§ Instructions for the task
Please copy out, word for word, only the stretch of the records from their start through the line containing "[458,71,497,140]", including both ends.

— Begin The records —

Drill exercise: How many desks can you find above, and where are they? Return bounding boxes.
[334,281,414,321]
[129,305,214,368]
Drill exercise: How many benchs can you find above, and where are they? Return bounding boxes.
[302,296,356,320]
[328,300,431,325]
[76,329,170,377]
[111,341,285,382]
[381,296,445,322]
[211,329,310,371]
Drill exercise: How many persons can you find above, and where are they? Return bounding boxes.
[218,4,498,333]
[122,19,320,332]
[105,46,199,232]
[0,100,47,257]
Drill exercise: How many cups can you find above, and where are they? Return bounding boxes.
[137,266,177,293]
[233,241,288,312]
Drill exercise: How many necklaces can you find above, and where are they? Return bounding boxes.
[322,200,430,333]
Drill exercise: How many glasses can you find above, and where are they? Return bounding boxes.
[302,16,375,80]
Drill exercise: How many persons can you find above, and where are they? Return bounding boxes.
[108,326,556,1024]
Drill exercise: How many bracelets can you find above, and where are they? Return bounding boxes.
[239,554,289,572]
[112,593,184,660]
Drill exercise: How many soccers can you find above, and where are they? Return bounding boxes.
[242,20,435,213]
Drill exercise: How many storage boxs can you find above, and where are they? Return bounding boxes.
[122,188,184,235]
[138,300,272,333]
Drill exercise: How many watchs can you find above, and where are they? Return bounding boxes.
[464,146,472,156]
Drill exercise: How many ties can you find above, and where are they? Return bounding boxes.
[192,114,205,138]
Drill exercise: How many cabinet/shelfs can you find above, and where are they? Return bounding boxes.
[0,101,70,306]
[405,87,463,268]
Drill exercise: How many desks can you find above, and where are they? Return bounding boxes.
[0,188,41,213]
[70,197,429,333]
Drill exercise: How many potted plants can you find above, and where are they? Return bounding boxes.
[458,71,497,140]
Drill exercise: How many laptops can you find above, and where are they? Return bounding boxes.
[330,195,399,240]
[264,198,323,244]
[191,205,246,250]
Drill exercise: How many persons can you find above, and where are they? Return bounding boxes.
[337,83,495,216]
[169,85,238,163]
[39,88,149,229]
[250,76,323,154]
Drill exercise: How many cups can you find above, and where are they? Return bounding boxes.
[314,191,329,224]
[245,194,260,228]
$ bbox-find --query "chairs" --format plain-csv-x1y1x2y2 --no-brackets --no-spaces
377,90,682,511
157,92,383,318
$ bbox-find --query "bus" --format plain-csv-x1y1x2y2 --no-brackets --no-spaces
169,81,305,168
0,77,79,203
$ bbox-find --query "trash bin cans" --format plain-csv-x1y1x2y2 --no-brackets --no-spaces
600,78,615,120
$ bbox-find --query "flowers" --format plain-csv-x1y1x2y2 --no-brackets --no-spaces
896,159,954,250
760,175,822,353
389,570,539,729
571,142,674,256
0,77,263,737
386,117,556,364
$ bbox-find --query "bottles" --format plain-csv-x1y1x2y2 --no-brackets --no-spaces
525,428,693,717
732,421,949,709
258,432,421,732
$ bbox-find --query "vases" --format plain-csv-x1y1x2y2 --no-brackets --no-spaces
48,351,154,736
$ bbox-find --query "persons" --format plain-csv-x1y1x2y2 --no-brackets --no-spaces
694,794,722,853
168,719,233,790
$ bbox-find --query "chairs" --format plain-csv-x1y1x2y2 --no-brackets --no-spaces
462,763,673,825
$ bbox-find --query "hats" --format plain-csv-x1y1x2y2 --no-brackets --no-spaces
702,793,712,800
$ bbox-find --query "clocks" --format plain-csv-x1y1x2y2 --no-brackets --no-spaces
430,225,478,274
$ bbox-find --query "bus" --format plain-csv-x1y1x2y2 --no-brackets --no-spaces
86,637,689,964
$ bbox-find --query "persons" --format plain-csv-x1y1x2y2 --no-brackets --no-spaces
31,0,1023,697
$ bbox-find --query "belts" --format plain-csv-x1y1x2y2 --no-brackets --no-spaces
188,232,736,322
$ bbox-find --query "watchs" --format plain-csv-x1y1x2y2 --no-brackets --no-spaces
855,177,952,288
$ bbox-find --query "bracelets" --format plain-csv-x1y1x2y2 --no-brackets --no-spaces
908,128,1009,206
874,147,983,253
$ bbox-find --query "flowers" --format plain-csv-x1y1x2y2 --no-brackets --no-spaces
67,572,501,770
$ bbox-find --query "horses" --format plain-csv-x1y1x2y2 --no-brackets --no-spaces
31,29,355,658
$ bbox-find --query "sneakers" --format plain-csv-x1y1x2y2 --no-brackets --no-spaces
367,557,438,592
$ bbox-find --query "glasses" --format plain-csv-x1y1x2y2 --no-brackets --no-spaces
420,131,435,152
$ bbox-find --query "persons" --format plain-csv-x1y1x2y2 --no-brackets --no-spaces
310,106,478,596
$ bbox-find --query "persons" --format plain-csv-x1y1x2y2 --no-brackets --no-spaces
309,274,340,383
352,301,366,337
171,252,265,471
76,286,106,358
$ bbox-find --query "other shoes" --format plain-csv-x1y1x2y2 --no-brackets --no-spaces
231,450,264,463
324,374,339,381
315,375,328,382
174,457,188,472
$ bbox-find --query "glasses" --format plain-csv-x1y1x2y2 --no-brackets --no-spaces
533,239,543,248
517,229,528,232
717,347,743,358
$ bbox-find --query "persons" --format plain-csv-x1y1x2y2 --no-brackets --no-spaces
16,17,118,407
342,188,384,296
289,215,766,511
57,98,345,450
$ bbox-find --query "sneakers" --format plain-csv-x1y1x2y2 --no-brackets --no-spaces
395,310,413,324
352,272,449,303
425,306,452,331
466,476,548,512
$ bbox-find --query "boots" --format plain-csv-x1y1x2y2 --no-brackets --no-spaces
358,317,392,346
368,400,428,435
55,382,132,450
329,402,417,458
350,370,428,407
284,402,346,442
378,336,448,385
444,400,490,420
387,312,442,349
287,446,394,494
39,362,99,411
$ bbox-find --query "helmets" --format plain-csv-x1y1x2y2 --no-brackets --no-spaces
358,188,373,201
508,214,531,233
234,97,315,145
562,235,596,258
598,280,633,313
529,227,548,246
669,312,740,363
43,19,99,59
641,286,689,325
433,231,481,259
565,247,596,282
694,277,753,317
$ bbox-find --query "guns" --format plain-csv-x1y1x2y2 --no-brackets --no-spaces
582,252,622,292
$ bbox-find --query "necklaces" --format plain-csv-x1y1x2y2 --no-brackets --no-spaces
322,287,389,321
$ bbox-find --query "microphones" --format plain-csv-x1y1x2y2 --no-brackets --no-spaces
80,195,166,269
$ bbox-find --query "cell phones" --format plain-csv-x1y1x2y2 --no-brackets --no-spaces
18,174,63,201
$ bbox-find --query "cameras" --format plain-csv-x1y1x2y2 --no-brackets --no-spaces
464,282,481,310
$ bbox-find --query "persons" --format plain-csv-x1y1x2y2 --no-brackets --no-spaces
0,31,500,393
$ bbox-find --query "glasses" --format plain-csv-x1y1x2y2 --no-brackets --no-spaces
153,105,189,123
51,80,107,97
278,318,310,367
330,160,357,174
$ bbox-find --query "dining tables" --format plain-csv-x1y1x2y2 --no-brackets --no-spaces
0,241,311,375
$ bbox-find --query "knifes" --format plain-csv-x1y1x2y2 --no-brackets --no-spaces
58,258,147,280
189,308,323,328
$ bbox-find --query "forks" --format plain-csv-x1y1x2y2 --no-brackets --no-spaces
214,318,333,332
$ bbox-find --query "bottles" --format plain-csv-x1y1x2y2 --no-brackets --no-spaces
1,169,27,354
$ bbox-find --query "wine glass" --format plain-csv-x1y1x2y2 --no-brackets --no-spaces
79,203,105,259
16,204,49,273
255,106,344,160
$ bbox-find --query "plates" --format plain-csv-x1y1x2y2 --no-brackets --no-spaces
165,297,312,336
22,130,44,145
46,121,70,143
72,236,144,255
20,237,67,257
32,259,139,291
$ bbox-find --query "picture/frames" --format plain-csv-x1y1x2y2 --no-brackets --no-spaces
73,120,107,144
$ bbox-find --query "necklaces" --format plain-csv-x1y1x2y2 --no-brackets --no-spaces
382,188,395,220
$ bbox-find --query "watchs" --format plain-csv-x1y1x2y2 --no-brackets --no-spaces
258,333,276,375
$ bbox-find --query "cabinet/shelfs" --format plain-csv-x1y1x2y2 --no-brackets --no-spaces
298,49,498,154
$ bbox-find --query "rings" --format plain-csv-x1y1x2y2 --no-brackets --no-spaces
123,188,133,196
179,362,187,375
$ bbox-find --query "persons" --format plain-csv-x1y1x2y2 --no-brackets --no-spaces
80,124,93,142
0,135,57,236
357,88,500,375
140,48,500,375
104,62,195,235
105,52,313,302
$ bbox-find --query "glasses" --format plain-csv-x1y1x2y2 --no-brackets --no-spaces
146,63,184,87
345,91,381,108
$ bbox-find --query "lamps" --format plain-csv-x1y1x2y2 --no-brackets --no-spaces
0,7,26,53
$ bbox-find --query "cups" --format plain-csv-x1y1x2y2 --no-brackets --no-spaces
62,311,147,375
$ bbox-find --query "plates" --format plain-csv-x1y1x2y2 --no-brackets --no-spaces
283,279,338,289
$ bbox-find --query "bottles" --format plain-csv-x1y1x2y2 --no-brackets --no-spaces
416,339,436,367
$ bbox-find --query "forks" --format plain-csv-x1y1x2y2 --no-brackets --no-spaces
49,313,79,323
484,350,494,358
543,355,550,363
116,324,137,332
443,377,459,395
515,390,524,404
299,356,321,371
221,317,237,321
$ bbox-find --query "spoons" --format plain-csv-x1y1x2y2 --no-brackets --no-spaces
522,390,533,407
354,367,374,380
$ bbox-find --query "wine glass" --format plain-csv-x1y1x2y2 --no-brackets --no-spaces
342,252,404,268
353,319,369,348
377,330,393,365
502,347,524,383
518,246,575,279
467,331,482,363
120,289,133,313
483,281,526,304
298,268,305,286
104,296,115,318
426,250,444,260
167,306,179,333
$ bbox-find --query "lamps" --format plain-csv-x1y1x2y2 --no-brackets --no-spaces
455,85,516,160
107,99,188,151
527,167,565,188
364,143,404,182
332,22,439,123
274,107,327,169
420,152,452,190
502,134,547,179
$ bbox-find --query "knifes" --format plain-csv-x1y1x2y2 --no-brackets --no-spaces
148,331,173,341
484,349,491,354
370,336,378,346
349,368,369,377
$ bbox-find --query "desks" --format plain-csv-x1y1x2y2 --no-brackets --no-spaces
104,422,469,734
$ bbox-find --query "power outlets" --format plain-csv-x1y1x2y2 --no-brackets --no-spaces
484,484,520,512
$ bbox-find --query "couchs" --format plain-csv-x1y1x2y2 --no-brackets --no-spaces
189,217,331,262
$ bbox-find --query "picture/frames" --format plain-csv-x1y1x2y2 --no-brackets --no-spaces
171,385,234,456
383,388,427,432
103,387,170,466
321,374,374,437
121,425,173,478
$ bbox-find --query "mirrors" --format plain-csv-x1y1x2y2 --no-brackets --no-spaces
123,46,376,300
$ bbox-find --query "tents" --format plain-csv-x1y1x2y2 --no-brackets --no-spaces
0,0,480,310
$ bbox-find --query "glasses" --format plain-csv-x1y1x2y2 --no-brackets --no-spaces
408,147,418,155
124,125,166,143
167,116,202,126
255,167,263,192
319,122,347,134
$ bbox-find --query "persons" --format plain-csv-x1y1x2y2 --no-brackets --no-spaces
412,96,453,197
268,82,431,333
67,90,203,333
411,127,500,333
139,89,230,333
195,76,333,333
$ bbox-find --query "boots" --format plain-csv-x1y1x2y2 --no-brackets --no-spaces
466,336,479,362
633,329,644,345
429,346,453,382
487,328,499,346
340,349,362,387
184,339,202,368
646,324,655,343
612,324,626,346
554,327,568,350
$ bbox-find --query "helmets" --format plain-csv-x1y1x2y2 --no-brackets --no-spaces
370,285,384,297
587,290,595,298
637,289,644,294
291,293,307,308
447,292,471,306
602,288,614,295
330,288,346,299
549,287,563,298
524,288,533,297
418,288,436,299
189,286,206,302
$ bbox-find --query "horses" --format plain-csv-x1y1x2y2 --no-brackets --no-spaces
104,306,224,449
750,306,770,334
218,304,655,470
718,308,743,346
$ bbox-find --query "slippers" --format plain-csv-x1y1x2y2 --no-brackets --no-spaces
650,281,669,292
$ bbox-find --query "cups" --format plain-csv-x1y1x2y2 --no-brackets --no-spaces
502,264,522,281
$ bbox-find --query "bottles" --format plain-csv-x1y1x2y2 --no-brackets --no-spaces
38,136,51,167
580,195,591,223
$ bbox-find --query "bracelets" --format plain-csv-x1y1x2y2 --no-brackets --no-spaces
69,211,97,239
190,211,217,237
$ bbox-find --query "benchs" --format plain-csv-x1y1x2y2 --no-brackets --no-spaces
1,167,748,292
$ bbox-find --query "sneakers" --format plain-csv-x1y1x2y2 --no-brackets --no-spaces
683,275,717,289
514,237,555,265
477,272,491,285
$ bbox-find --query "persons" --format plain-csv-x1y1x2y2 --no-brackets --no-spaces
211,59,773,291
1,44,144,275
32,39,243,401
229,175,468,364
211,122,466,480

— End The records —

§ Result for this task
Drill exercise: How many desks can you find above, and where are they? Return bounding boxes.
[334,281,414,321]
[129,305,214,368]
Drill exercise: How many benchs can you find above, and where are they? Return bounding boxes.
[302,296,356,320]
[328,300,431,325]
[76,329,170,377]
[111,341,285,382]
[381,296,445,322]
[211,329,310,371]
Drill exercise: How many persons can you find above, and where are they? Return bounding boxes.
[218,4,498,333]
[122,19,320,332]
[105,46,199,232]
[0,100,47,257]
Drill exercise: How many cups can you find above, and where are they? Return bounding boxes.
[137,266,177,293]
[233,241,288,312]
Drill exercise: How many necklaces can you find above, and where are they? Return bounding boxes.
[322,200,430,333]
Drill exercise: How many glasses can you find above, and where are they? Return bounding boxes.
[302,16,375,80]
Drill exercise: How many persons can you find above, and where are they? Return bounding boxes.
[108,326,556,1024]
Drill exercise: How many bracelets can you find above, and where are they? Return bounding boxes.
[239,554,289,572]
[112,593,184,660]
Drill exercise: How many soccers can you find above, and where are they? Return bounding boxes.
[242,20,435,213]
Drill exercise: How many storage boxs can you find above, and where are they? Return bounding boxes.
[122,188,184,235]
[138,300,272,333]
Drill exercise: How many watchs can you find above, and where are they? Return bounding boxes.
[464,146,472,156]
Drill exercise: How many ties can you find above, and where are they? Return bounding boxes.
[192,114,205,138]
Drill exercise: How many cabinet/shelfs can you find above, and where are they? Return bounding boxes.
[0,101,70,306]
[405,87,463,268]
Drill exercise: How many desks can you find above, and where are they? Return bounding boxes.
[0,188,41,213]
[70,197,429,333]
Drill exercise: How many potted plants can you find above, and where are they? Return bounding boxes.
[458,71,497,140]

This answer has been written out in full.